Please write the listing below out again exactly, leaving every picture behind.
* start Dataset extract *
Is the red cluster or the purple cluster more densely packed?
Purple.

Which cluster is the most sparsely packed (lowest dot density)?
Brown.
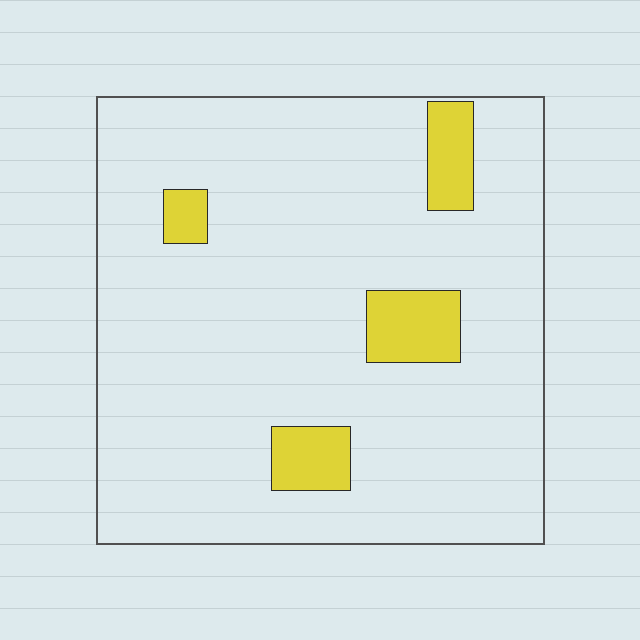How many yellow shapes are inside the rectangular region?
4.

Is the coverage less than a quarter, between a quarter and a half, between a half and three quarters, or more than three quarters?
Less than a quarter.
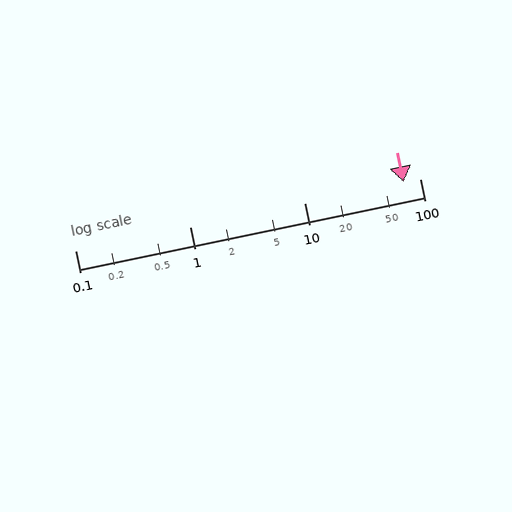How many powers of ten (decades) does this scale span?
The scale spans 3 decades, from 0.1 to 100.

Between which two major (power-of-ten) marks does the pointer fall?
The pointer is between 10 and 100.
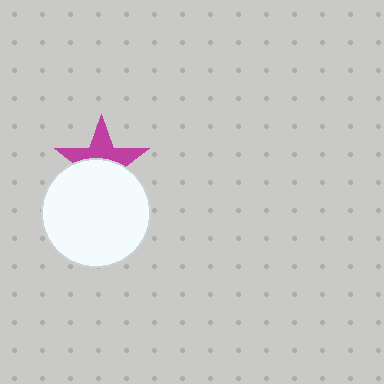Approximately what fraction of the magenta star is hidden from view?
Roughly 52% of the magenta star is hidden behind the white circle.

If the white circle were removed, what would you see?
You would see the complete magenta star.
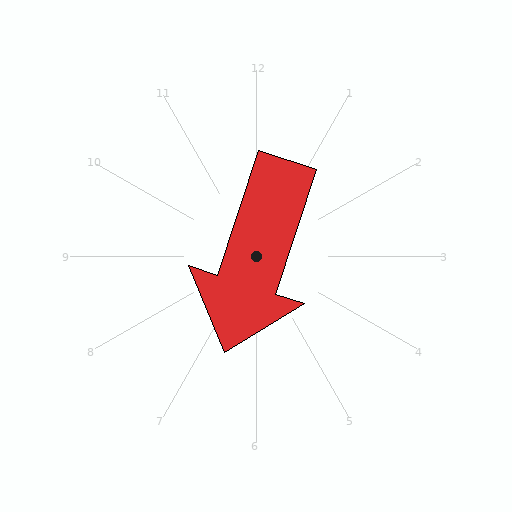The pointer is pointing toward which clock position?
Roughly 7 o'clock.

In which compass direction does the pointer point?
South.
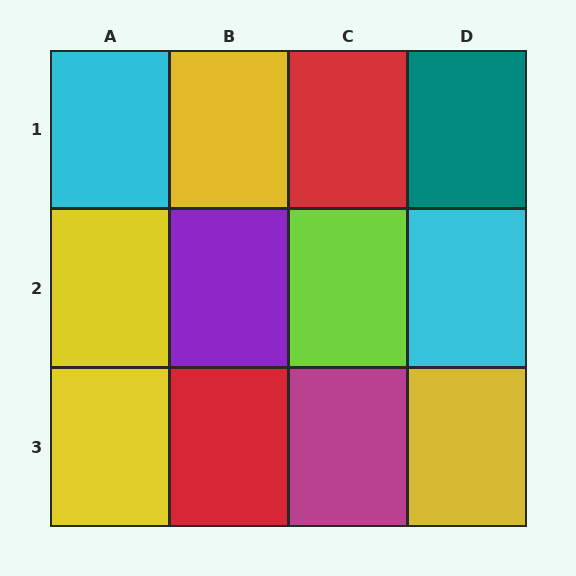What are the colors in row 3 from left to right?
Yellow, red, magenta, yellow.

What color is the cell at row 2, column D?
Cyan.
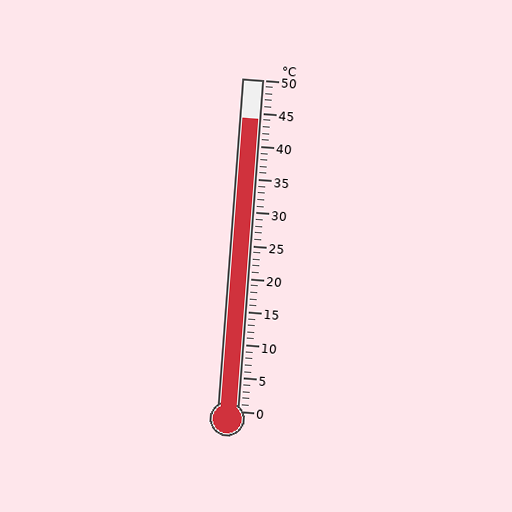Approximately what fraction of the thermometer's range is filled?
The thermometer is filled to approximately 90% of its range.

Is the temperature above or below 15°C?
The temperature is above 15°C.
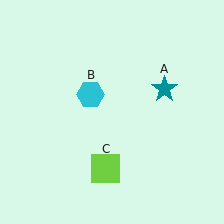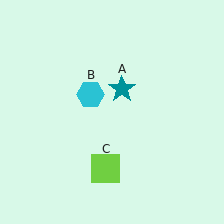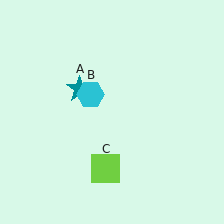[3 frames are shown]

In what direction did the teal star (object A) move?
The teal star (object A) moved left.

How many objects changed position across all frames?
1 object changed position: teal star (object A).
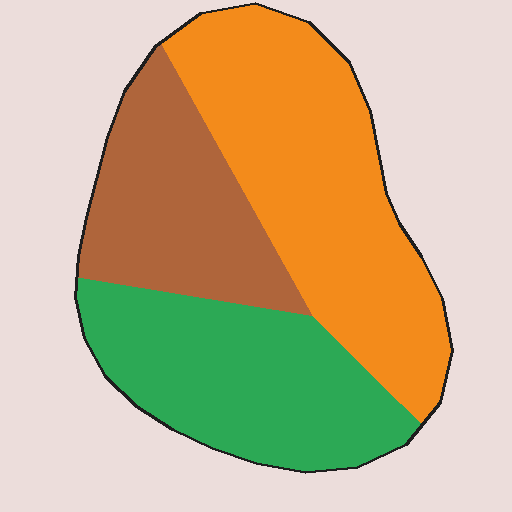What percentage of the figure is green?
Green covers around 30% of the figure.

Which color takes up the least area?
Brown, at roughly 25%.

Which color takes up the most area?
Orange, at roughly 45%.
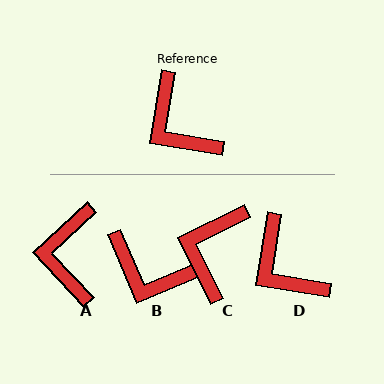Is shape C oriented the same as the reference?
No, it is off by about 54 degrees.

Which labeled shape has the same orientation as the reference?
D.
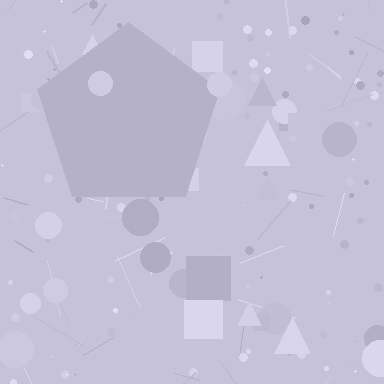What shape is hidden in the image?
A pentagon is hidden in the image.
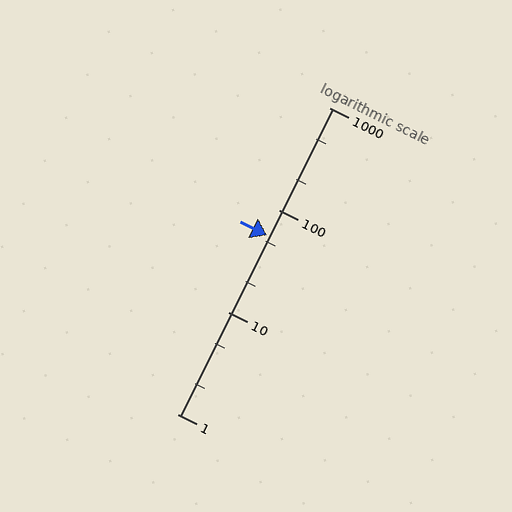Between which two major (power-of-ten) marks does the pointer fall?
The pointer is between 10 and 100.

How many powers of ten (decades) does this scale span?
The scale spans 3 decades, from 1 to 1000.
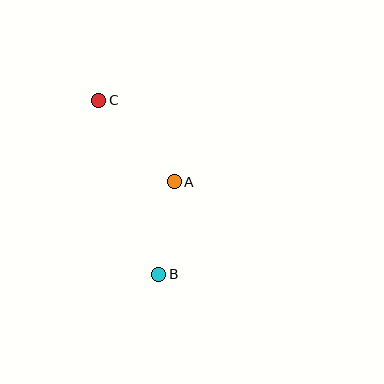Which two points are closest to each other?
Points A and B are closest to each other.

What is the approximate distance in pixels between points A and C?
The distance between A and C is approximately 111 pixels.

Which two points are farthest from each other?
Points B and C are farthest from each other.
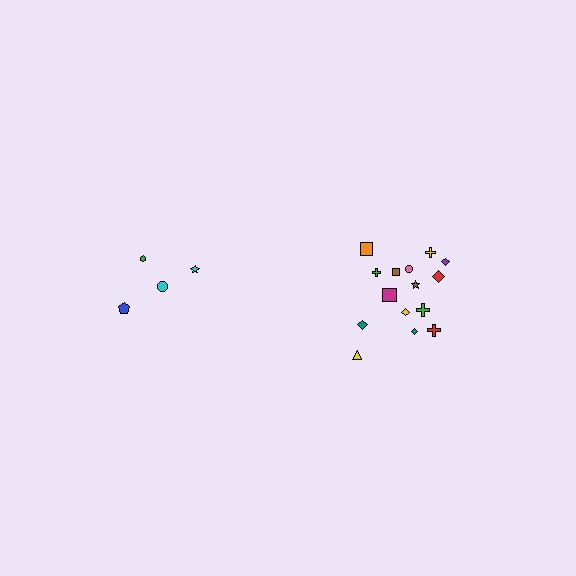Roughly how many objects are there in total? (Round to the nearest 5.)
Roughly 20 objects in total.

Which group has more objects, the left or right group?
The right group.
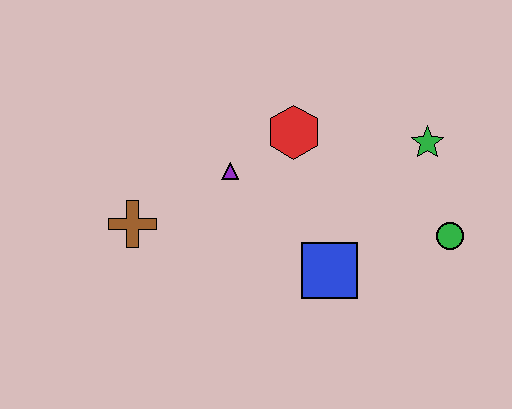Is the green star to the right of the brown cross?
Yes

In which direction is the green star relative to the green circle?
The green star is above the green circle.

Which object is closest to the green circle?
The green star is closest to the green circle.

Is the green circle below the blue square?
No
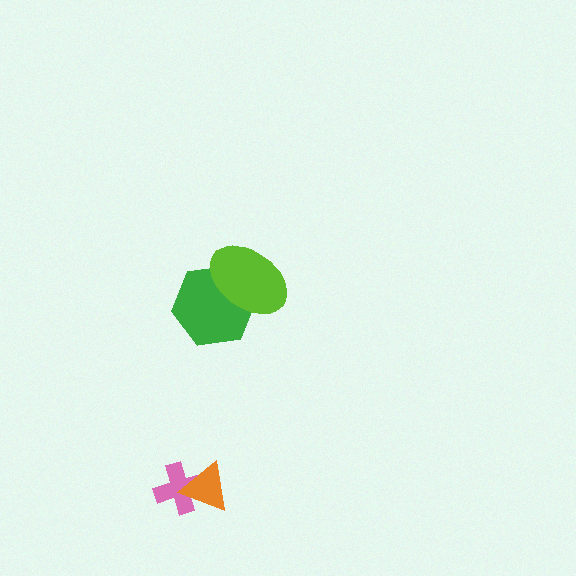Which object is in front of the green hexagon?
The lime ellipse is in front of the green hexagon.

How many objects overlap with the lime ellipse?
1 object overlaps with the lime ellipse.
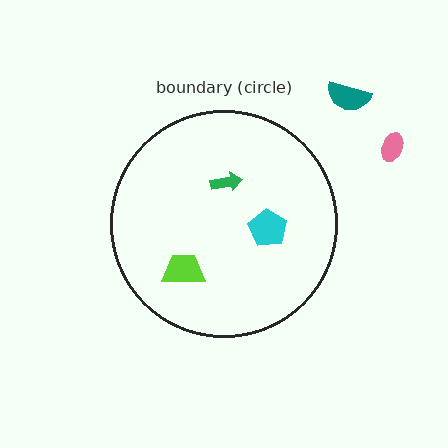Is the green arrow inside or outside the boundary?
Inside.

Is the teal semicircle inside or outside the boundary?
Outside.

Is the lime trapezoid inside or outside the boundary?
Inside.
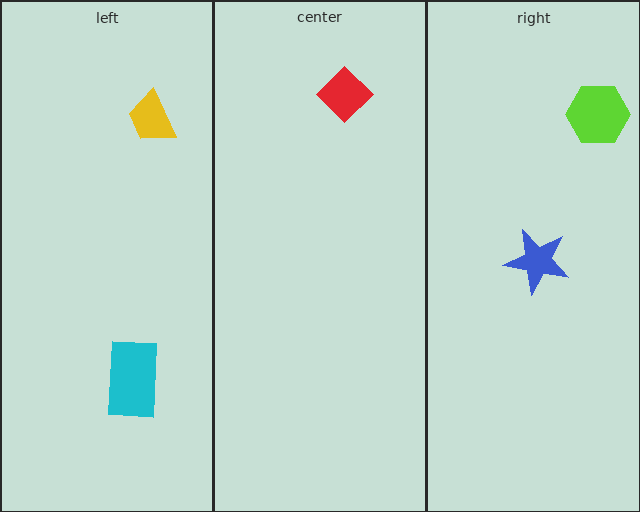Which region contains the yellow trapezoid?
The left region.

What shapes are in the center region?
The red diamond.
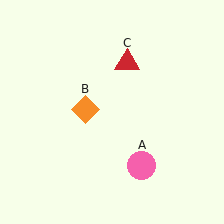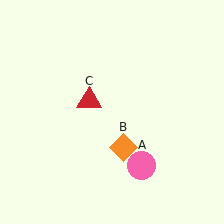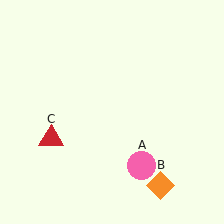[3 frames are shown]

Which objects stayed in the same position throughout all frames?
Pink circle (object A) remained stationary.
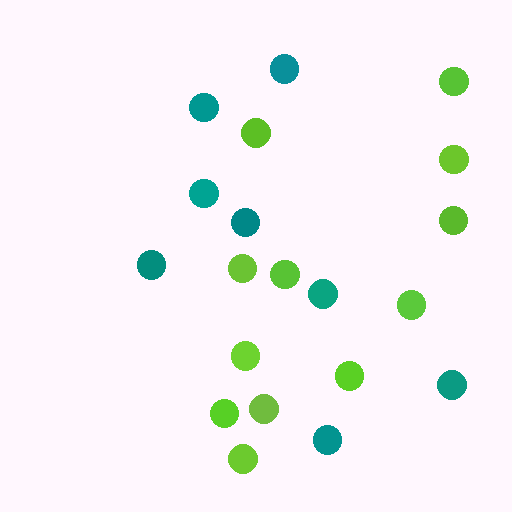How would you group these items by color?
There are 2 groups: one group of lime circles (12) and one group of teal circles (8).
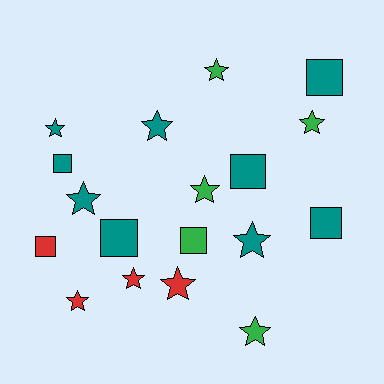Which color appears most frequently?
Teal, with 9 objects.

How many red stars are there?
There are 3 red stars.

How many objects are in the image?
There are 18 objects.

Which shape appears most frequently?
Star, with 11 objects.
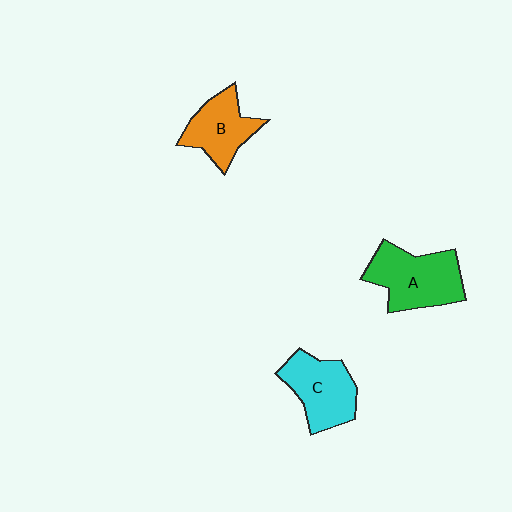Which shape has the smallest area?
Shape B (orange).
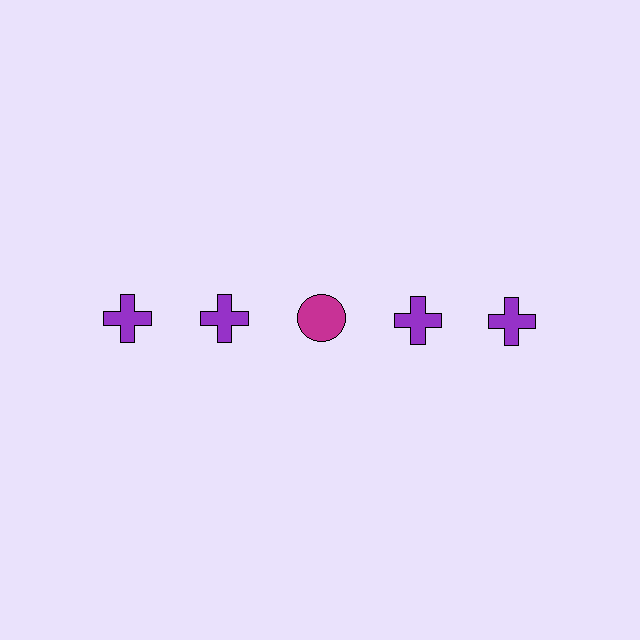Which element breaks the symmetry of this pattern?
The magenta circle in the top row, center column breaks the symmetry. All other shapes are purple crosses.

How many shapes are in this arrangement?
There are 5 shapes arranged in a grid pattern.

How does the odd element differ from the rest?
It differs in both color (magenta instead of purple) and shape (circle instead of cross).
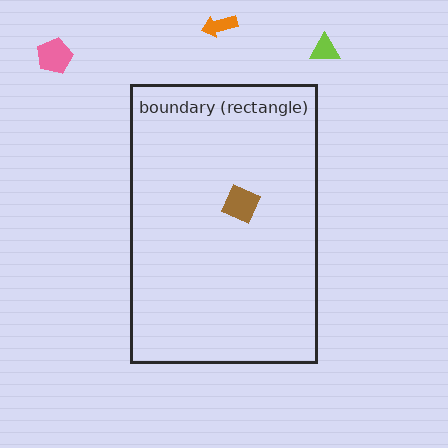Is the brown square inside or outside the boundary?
Inside.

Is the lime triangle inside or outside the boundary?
Outside.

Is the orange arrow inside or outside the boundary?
Outside.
* end Dataset extract *
(Solution below)
Is the red cluster or the purple cluster more densely packed?
Purple.

Which cluster is the most sparsely packed (lowest dot density)?
Brown.
How many yellow shapes are inside the rectangular region?
4.

Is the coverage less than a quarter, between a quarter and a half, between a half and three quarters, or more than three quarters?
Less than a quarter.
How many powers of ten (decades) does this scale span?
The scale spans 3 decades, from 0.1 to 100.

Between which two major (power-of-ten) marks does the pointer fall?
The pointer is between 10 and 100.
Approximately what fraction of the magenta star is hidden from view?
Roughly 52% of the magenta star is hidden behind the white circle.

If the white circle were removed, what would you see?
You would see the complete magenta star.
The pointer is pointing toward which clock position?
Roughly 7 o'clock.

In which compass direction does the pointer point?
South.
What are the colors in row 3 from left to right?
Yellow, red, magenta, yellow.

What color is the cell at row 2, column D?
Cyan.
Approximately what fraction of the thermometer's range is filled?
The thermometer is filled to approximately 90% of its range.

Is the temperature above or below 15°C?
The temperature is above 15°C.
[3 frames are shown]

In what direction did the teal star (object A) move?
The teal star (object A) moved left.

How many objects changed position across all frames?
1 object changed position: teal star (object A).
What percentage of the figure is green?
Green covers around 30% of the figure.

Which color takes up the least area?
Brown, at roughly 25%.

Which color takes up the most area?
Orange, at roughly 45%.
Is shape C oriented the same as the reference?
No, it is off by about 54 degrees.

Which labeled shape has the same orientation as the reference?
D.
What shape is hidden in the image?
A pentagon is hidden in the image.
Between which two major (power-of-ten) marks does the pointer fall?
The pointer is between 10 and 100.

How many powers of ten (decades) does this scale span?
The scale spans 3 decades, from 1 to 1000.
Which two points are closest to each other?
Points A and B are closest to each other.

What is the approximate distance in pixels between points A and C?
The distance between A and C is approximately 111 pixels.

Which two points are farthest from each other?
Points B and C are farthest from each other.
Roughly how many objects are there in total? (Round to the nearest 5.)
Roughly 20 objects in total.

Which group has more objects, the left or right group?
The right group.
Is the green star to the right of the brown cross?
Yes

In which direction is the green star relative to the green circle?
The green star is above the green circle.

Which object is closest to the green circle?
The green star is closest to the green circle.

Is the green circle below the blue square?
No
Which object is in front of the green hexagon?
The lime ellipse is in front of the green hexagon.

How many objects overlap with the lime ellipse?
1 object overlaps with the lime ellipse.
Is the green arrow inside or outside the boundary?
Inside.

Is the teal semicircle inside or outside the boundary?
Outside.

Is the lime trapezoid inside or outside the boundary?
Inside.
Which region contains the yellow trapezoid?
The left region.

What shapes are in the center region?
The red diamond.
[3 frames are shown]

Which objects stayed in the same position throughout all frames?
Pink circle (object A) remained stationary.
How would you group these items by color?
There are 2 groups: one group of lime circles (12) and one group of teal circles (8).
Which color appears most frequently?
Teal, with 9 objects.

How many red stars are there?
There are 3 red stars.

How many objects are in the image?
There are 18 objects.

Which shape appears most frequently?
Star, with 11 objects.
Which shape has the smallest area?
Shape B (orange).
Which element breaks the symmetry of this pattern?
The magenta circle in the top row, center column breaks the symmetry. All other shapes are purple crosses.

How many shapes are in this arrangement?
There are 5 shapes arranged in a grid pattern.

How does the odd element differ from the rest?
It differs in both color (magenta instead of purple) and shape (circle instead of cross).
Is the brown square inside or outside the boundary?
Inside.

Is the lime triangle inside or outside the boundary?
Outside.

Is the orange arrow inside or outside the boundary?
Outside.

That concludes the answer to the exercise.